* [Ausgangsmaterial]:
—————
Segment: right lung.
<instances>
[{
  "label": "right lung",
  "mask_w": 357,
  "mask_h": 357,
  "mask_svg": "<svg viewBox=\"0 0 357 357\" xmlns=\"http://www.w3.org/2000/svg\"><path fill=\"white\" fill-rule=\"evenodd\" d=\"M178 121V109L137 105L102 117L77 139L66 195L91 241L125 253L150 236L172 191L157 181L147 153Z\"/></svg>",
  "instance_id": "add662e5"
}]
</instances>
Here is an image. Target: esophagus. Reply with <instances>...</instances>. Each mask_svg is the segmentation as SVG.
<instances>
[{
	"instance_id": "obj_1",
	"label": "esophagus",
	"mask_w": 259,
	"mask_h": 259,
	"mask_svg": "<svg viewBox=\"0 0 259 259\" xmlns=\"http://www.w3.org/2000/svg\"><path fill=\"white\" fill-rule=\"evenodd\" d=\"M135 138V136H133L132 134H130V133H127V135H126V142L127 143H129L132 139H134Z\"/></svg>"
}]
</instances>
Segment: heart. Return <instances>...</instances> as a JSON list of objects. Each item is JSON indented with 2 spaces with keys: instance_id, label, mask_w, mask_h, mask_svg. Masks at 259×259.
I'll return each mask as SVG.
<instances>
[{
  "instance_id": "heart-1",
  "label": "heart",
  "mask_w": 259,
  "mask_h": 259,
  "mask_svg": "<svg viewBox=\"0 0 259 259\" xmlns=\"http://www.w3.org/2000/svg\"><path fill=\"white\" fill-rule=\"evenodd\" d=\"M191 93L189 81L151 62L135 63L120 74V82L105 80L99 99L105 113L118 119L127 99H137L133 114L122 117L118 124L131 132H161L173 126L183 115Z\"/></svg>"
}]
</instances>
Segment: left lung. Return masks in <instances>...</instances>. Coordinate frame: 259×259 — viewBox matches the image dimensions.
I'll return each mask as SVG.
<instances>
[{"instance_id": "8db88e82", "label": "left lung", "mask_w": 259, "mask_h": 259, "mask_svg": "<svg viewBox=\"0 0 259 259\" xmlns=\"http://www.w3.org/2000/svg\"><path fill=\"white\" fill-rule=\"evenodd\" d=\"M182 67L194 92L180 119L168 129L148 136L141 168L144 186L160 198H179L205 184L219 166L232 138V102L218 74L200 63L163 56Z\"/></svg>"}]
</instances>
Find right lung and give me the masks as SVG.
—————
* [Worum es geht]:
Benenne im gesamten Material „Target“ in „Structure“ um und gib alle Zeilen sonst unverändert wieder.

* [Antwort]:
Segment: right lung.
<instances>
[{
  "label": "right lung",
  "mask_w": 357,
  "mask_h": 357,
  "mask_svg": "<svg viewBox=\"0 0 357 357\" xmlns=\"http://www.w3.org/2000/svg\"><path fill=\"white\" fill-rule=\"evenodd\" d=\"M178 121V109L137 105L102 117L77 139L66 195L91 241L125 253L150 236L172 191L157 181L147 153Z\"/></svg>",
  "instance_id": "add662e5"
}]
</instances>
Here is an image. Structure: esophagus. Reply with <instances>...</instances>. Each mask_svg is the segmentation as SVG.
<instances>
[{
	"instance_id": "obj_1",
	"label": "esophagus",
	"mask_w": 259,
	"mask_h": 259,
	"mask_svg": "<svg viewBox=\"0 0 259 259\" xmlns=\"http://www.w3.org/2000/svg\"><path fill=\"white\" fill-rule=\"evenodd\" d=\"M135 138V136H133L132 134H130V133H127V135H126V142L127 143H129L132 139H134Z\"/></svg>"
}]
</instances>
Segment: heart. Return <instances>...</instances> as a JSON list of objects. Each item is JSON indented with 2 spaces with keys: instance_id, label, mask_w, mask_h, mask_svg. Masks at 259×259.
I'll return each mask as SVG.
<instances>
[{
  "instance_id": "heart-1",
  "label": "heart",
  "mask_w": 259,
  "mask_h": 259,
  "mask_svg": "<svg viewBox=\"0 0 259 259\" xmlns=\"http://www.w3.org/2000/svg\"><path fill=\"white\" fill-rule=\"evenodd\" d=\"M191 93L189 81L151 62L135 63L120 74V82L105 80L99 99L105 113L118 119L127 99H137L133 114L122 117L118 124L131 132H161L173 126L183 115Z\"/></svg>"
}]
</instances>
Segment: left lung. Return masks in <instances>...</instances>. Coordinate frame: 259×259 — viewBox matches the image dimensions.
I'll return each mask as SVG.
<instances>
[{"instance_id": "8db88e82", "label": "left lung", "mask_w": 259, "mask_h": 259, "mask_svg": "<svg viewBox=\"0 0 259 259\" xmlns=\"http://www.w3.org/2000/svg\"><path fill=\"white\" fill-rule=\"evenodd\" d=\"M182 67L194 92L180 119L168 129L148 136L141 168L144 186L160 198H179L205 184L219 166L232 138V102L218 74L200 63L163 56Z\"/></svg>"}]
</instances>
Find right lung and give me the masks as SVG.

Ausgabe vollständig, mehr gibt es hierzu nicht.